◆ ASSIGNED TASK
Return all the entries below exactly, except for the images they hold.

┌──

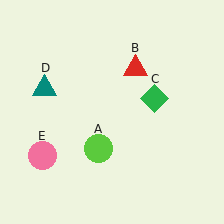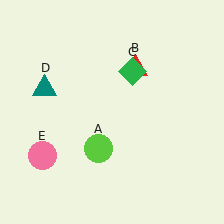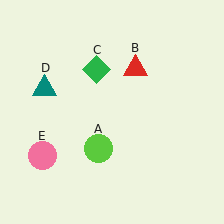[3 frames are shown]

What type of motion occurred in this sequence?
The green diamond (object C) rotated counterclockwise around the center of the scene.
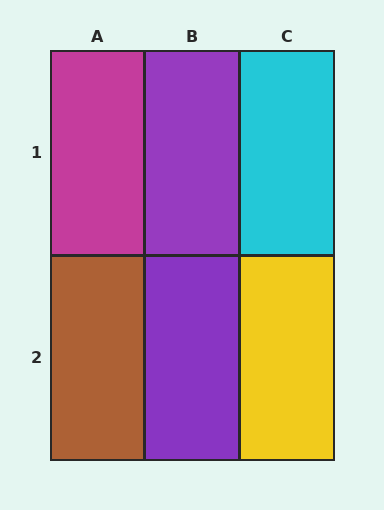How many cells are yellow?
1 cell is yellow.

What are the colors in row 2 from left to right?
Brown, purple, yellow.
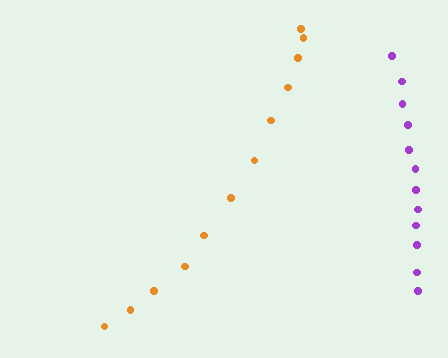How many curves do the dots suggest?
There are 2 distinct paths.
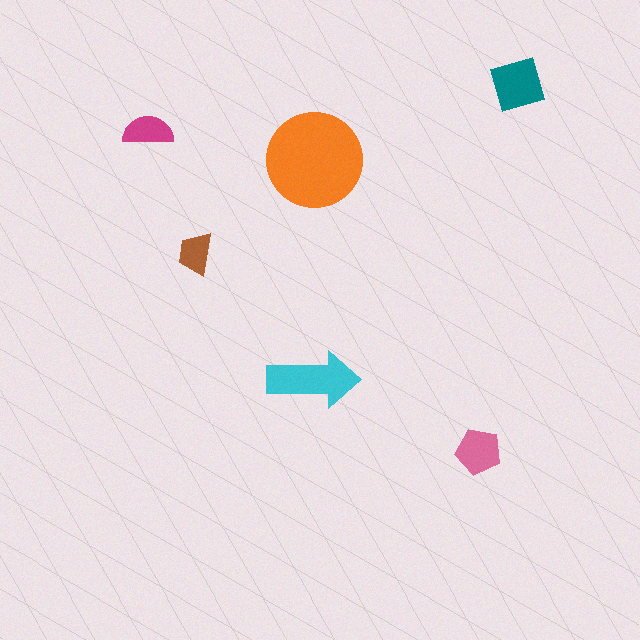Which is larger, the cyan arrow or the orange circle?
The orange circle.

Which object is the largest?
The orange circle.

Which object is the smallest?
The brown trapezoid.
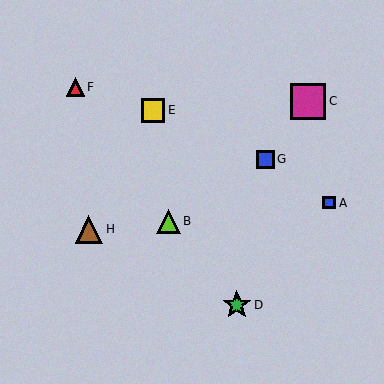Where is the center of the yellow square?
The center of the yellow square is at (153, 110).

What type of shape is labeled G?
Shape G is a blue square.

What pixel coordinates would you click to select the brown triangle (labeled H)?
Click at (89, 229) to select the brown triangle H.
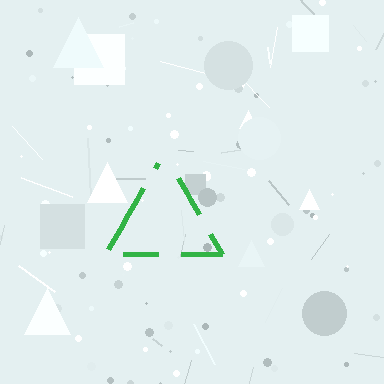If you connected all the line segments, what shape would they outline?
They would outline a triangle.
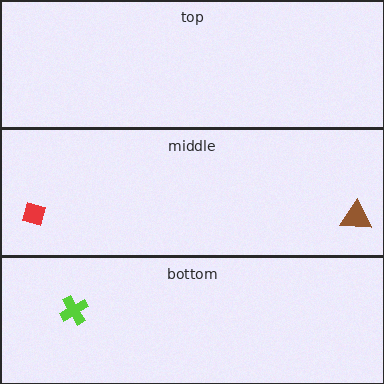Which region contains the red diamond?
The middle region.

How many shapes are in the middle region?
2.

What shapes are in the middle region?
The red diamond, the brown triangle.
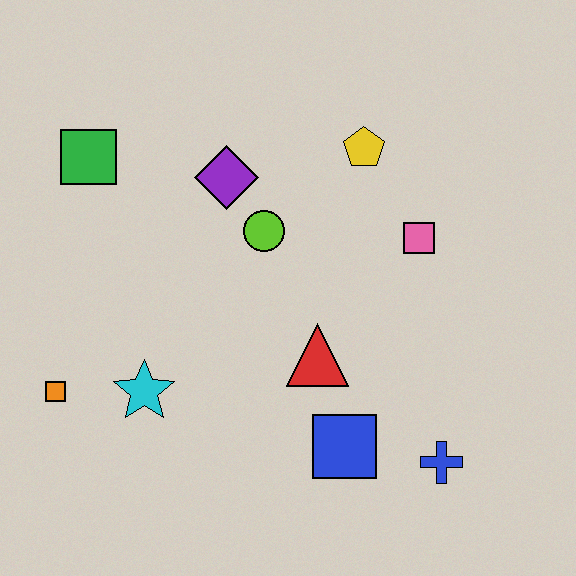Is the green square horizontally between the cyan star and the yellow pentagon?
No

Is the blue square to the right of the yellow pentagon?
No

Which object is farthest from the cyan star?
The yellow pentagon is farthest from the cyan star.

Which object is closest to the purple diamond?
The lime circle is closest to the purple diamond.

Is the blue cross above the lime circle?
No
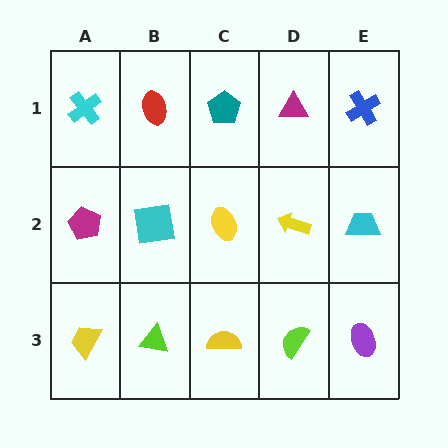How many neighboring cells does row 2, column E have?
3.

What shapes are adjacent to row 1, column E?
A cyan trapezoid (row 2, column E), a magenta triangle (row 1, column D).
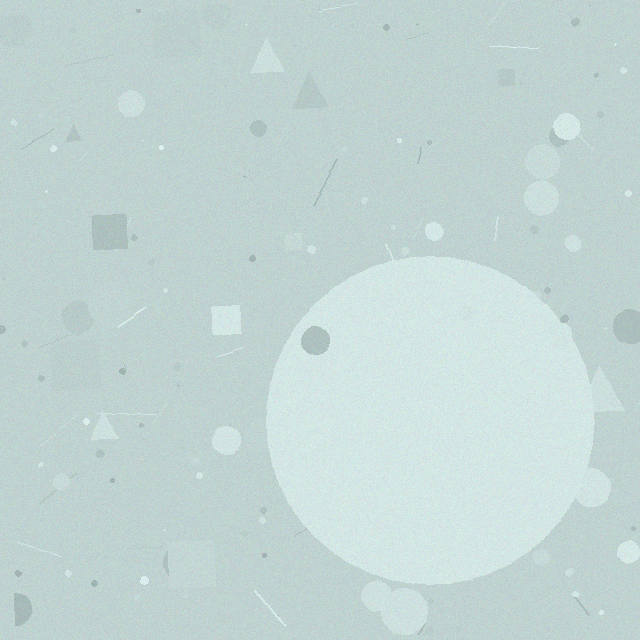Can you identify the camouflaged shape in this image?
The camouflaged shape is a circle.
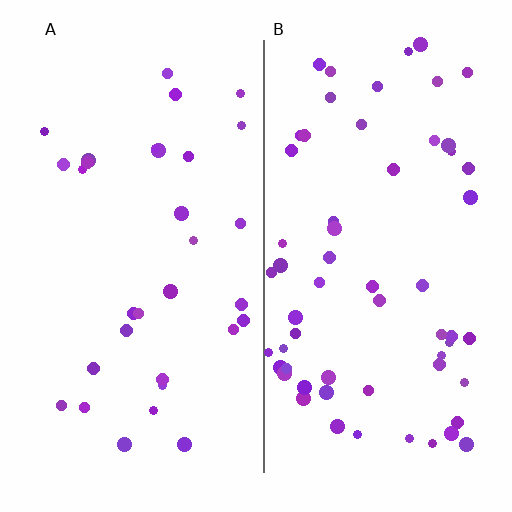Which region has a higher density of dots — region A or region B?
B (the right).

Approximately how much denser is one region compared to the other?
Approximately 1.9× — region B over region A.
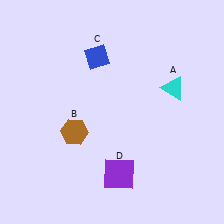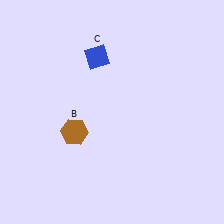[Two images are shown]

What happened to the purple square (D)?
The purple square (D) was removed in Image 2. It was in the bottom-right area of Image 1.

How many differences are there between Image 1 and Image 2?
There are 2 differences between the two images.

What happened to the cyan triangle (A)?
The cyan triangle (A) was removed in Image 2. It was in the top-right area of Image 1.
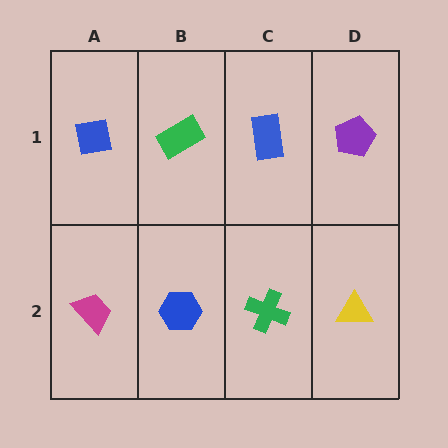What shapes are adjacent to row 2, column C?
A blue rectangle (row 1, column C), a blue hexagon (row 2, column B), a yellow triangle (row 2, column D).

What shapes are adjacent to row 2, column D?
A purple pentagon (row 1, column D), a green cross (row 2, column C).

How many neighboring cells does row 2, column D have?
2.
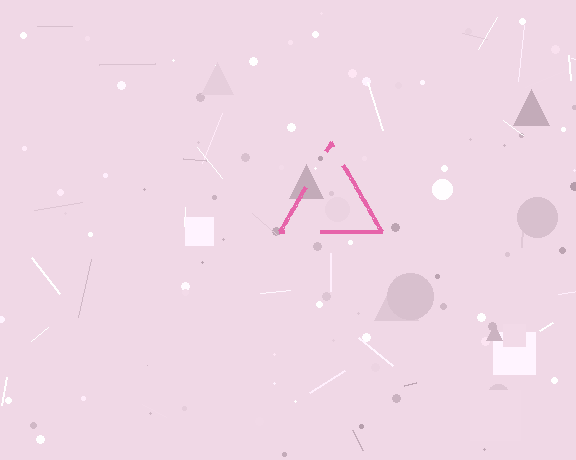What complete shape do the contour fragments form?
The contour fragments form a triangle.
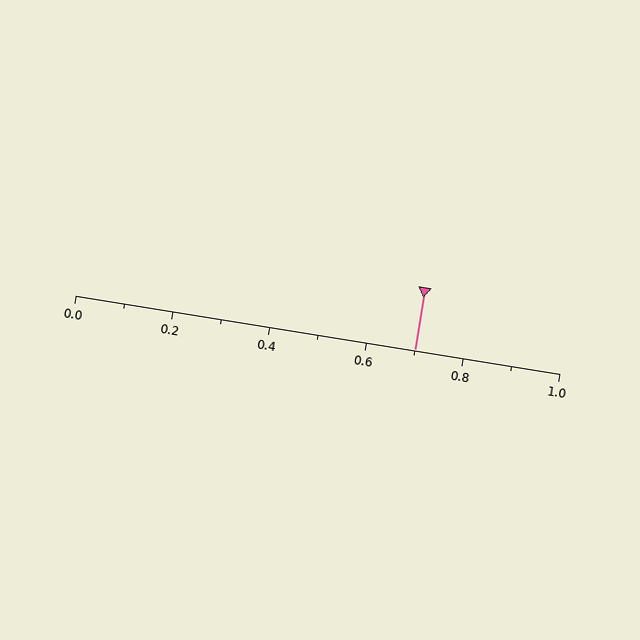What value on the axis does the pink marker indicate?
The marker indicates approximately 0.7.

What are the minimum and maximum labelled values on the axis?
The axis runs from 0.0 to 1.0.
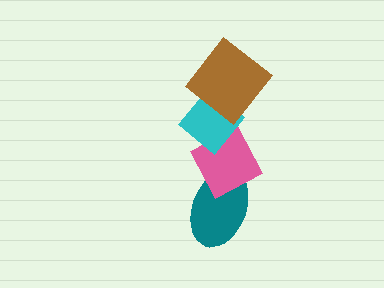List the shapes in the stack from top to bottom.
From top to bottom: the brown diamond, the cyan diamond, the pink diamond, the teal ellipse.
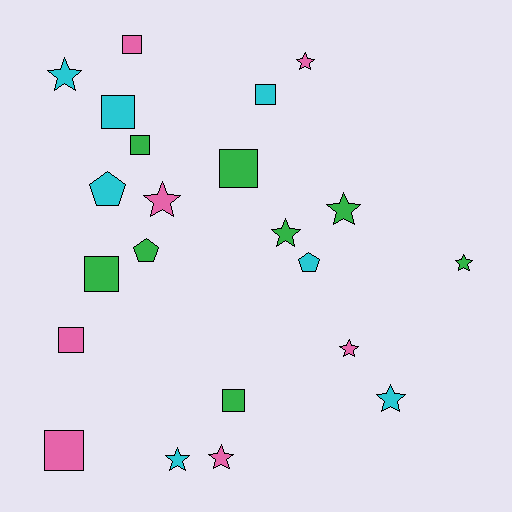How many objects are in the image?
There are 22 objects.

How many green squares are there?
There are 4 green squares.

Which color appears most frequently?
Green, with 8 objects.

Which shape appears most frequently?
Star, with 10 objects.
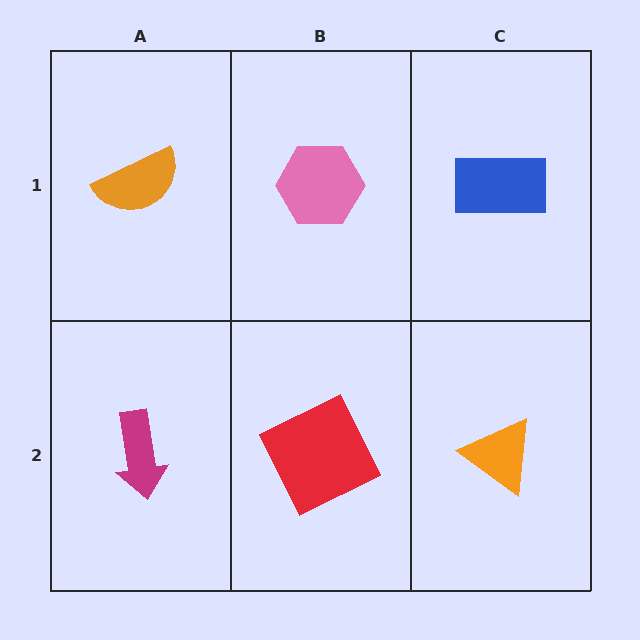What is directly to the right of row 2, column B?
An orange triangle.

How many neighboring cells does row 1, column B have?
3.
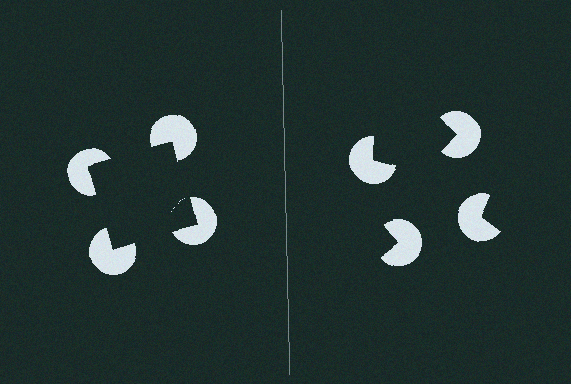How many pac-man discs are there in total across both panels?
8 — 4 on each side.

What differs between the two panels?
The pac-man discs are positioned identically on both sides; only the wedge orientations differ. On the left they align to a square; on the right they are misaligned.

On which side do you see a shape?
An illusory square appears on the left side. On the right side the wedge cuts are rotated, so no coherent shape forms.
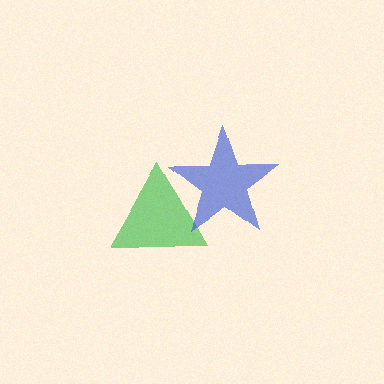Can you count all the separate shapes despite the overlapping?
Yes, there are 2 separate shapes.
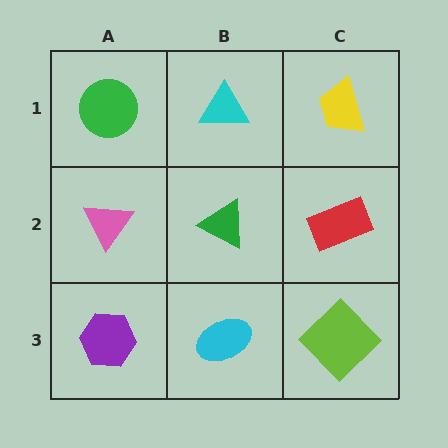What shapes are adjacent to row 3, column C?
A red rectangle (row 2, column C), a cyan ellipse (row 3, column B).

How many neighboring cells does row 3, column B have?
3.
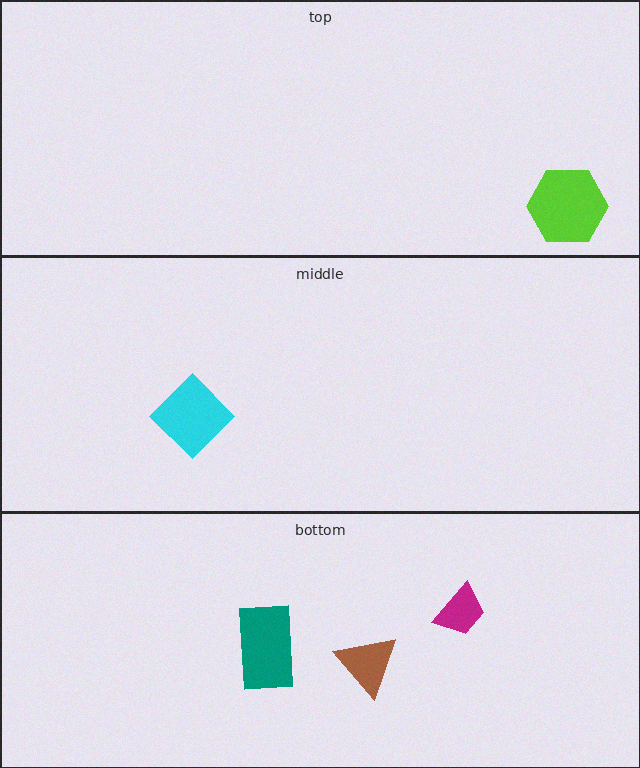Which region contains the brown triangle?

└──

◆ RESPONSE TO THIS TASK
[3 frames are shown]

What type of motion occurred in this sequence?
The green diamond (object C) rotated counterclockwise around the center of the scene.
How many cells are yellow?
1 cell is yellow.

What are the colors in row 2 from left to right?
Brown, purple, yellow.
How many curves do the dots suggest?
There are 2 distinct paths.
Which is larger, the cyan arrow or the orange circle?
The orange circle.

Which object is the largest?
The orange circle.

Which object is the smallest?
The brown trapezoid.
Where is the center of the yellow square?
The center of the yellow square is at (153, 110).

What type of shape is labeled G?
Shape G is a blue square.

What pixel coordinates would you click to select the brown triangle (labeled H)?
Click at (89, 229) to select the brown triangle H.
If you connected all the line segments, what shape would they outline?
They would outline a triangle.
Which region contains the red diamond?
The middle region.

How many shapes are in the middle region?
2.

What shapes are in the middle region?
The red diamond, the brown triangle.
Is the green square horizontally between the cyan star and the yellow pentagon?
No

Is the blue square to the right of the yellow pentagon?
No

Which object is farthest from the cyan star?
The yellow pentagon is farthest from the cyan star.

Which object is closest to the purple diamond?
The lime circle is closest to the purple diamond.

Is the blue cross above the lime circle?
No
How many neighboring cells does row 2, column E have?
3.

What shapes are adjacent to row 1, column E?
A cyan trapezoid (row 2, column E), a magenta triangle (row 1, column D).
Can you identify the camouflaged shape in this image?
The camouflaged shape is a circle.
Which region has a higher density of dots — region A or region B?
B (the right).

Approximately how much denser is one region compared to the other?
Approximately 1.9× — region B over region A.
[Two images are shown]

What happened to the purple square (D)?
The purple square (D) was removed in Image 2. It was in the bottom-right area of Image 1.

How many differences are there between Image 1 and Image 2?
There are 2 differences between the two images.

What happened to the cyan triangle (A)?
The cyan triangle (A) was removed in Image 2. It was in the top-right area of Image 1.
What shapes are adjacent to row 2, column C?
A blue rectangle (row 1, column C), a blue hexagon (row 2, column B), a yellow triangle (row 2, column D).

What shapes are adjacent to row 2, column D?
A purple pentagon (row 1, column D), a green cross (row 2, column C).

How many neighboring cells does row 2, column D have?
2.
What complete shape do the contour fragments form?
The contour fragments form a triangle.
What value on the axis does the pink marker indicate?
The marker indicates approximately 0.7.

What are the minimum and maximum labelled values on the axis?
The axis runs from 0.0 to 1.0.
List the shapes in the stack from top to bottom.
From top to bottom: the brown diamond, the cyan diamond, the pink diamond, the teal ellipse.
How many objects are in the image?
There are 22 objects.

How many green squares are there?
There are 4 green squares.

Which color appears most frequently?
Green, with 8 objects.

Which shape appears most frequently?
Star, with 10 objects.
What is directly to the right of row 2, column B?
An orange triangle.

How many neighboring cells does row 1, column B have?
3.
How many pac-man discs are there in total across both panels?
8 — 4 on each side.

What differs between the two panels?
The pac-man discs are positioned identically on both sides; only the wedge orientations differ. On the left they align to a square; on the right they are misaligned.

On which side do you see a shape?
An illusory square appears on the left side. On the right side the wedge cuts are rotated, so no coherent shape forms.
Can you count all the separate shapes despite the overlapping?
Yes, there are 2 separate shapes.
What shapes are adjacent to row 3, column C?
A red rectangle (row 2, column C), a cyan ellipse (row 3, column B).

How many neighboring cells does row 3, column B have?
3.
Which region contains the brown triangle?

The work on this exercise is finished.